[INSTRUCTIONS TO FOLLOW]:
Transcribe all the entries word for word, but omit the images.
☆ ☆ ☆
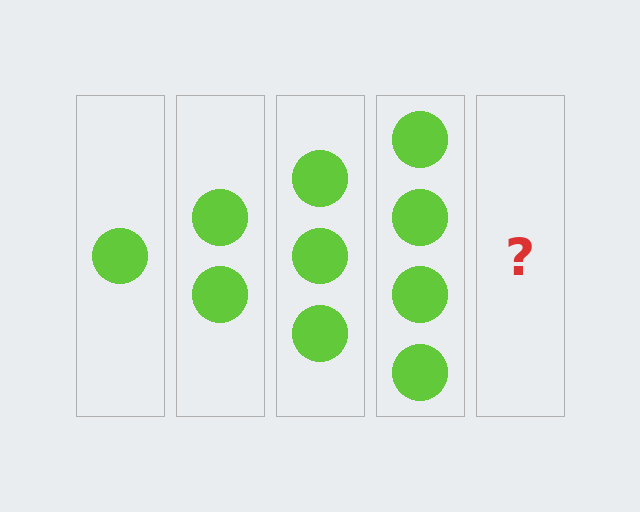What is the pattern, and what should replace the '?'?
The pattern is that each step adds one more circle. The '?' should be 5 circles.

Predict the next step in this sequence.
The next step is 5 circles.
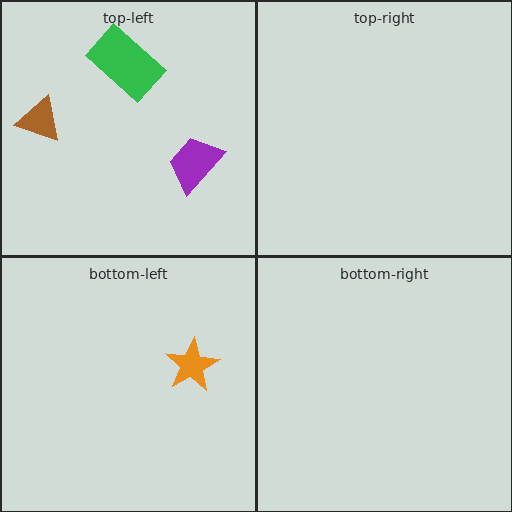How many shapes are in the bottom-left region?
1.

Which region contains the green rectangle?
The top-left region.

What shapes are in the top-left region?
The green rectangle, the purple trapezoid, the brown triangle.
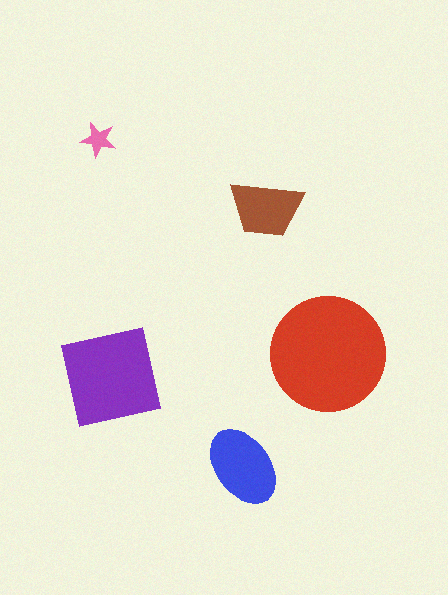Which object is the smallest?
The pink star.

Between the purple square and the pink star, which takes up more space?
The purple square.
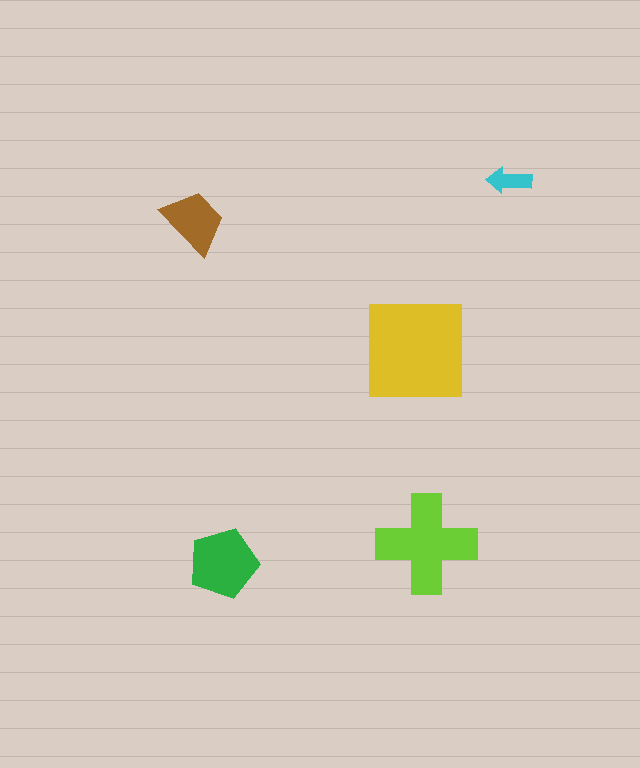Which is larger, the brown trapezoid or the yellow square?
The yellow square.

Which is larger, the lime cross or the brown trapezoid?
The lime cross.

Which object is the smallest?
The cyan arrow.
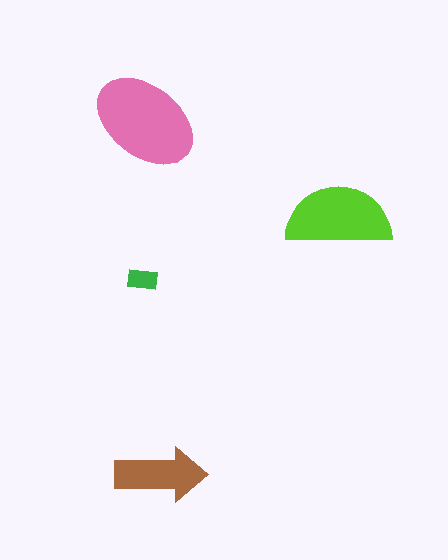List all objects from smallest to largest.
The green rectangle, the brown arrow, the lime semicircle, the pink ellipse.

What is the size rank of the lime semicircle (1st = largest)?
2nd.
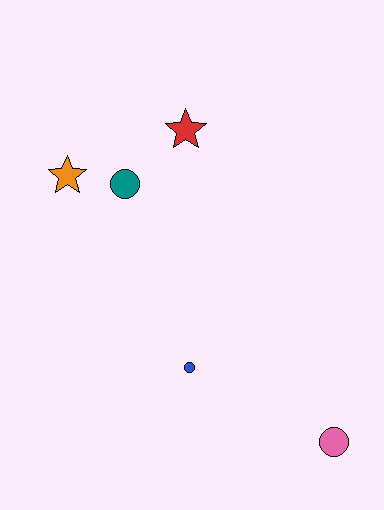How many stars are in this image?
There are 2 stars.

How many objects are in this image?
There are 5 objects.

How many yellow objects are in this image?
There are no yellow objects.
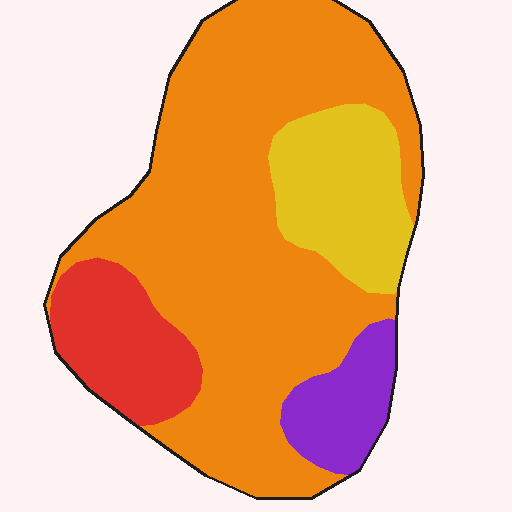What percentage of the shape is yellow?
Yellow takes up less than a sixth of the shape.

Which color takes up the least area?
Purple, at roughly 10%.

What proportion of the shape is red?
Red covers around 15% of the shape.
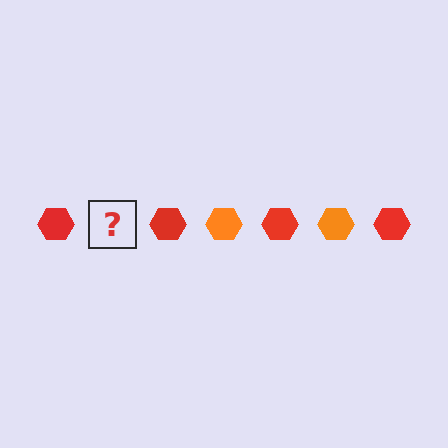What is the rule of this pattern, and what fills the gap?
The rule is that the pattern cycles through red, orange hexagons. The gap should be filled with an orange hexagon.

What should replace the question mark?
The question mark should be replaced with an orange hexagon.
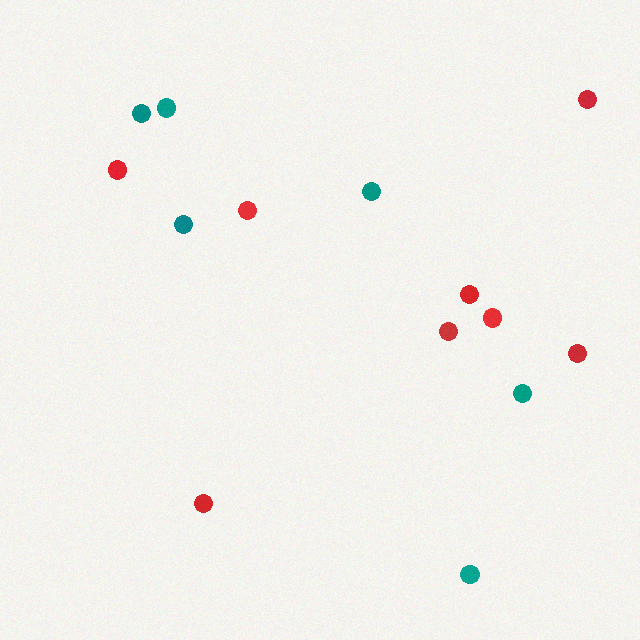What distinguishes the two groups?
☆ ☆ ☆
[CORRECT RESPONSE]:
What is the pattern, and what should replace the '?'?
The pattern is that each step adds one more circle. The '?' should be 5 circles.

Predict the next step in this sequence.
The next step is 5 circles.
How many shapes are in the bottom-left region?
1.

Which region contains the green rectangle?
The top-left region.

What shapes are in the top-left region?
The green rectangle, the purple trapezoid, the brown triangle.
Which object is the smallest?
The pink star.

Between the purple square and the pink star, which takes up more space?
The purple square.
Which is larger, the brown trapezoid or the yellow square?
The yellow square.

Which is larger, the lime cross or the brown trapezoid?
The lime cross.

Which object is the smallest?
The cyan arrow.
List all objects from smallest to largest.
The green rectangle, the brown arrow, the lime semicircle, the pink ellipse.

What is the size rank of the lime semicircle (1st = largest)?
2nd.
How many stars are in this image?
There are 2 stars.

How many objects are in this image?
There are 5 objects.

How many yellow objects are in this image?
There are no yellow objects.
What percentage of the shape is yellow?
Yellow takes up less than a sixth of the shape.

Which color takes up the least area?
Purple, at roughly 10%.

What proportion of the shape is red?
Red covers around 15% of the shape.
What is the rule of this pattern, and what fills the gap?
The rule is that the pattern cycles through red, orange hexagons. The gap should be filled with an orange hexagon.

What should replace the question mark?
The question mark should be replaced with an orange hexagon.
What distinguishes the two groups?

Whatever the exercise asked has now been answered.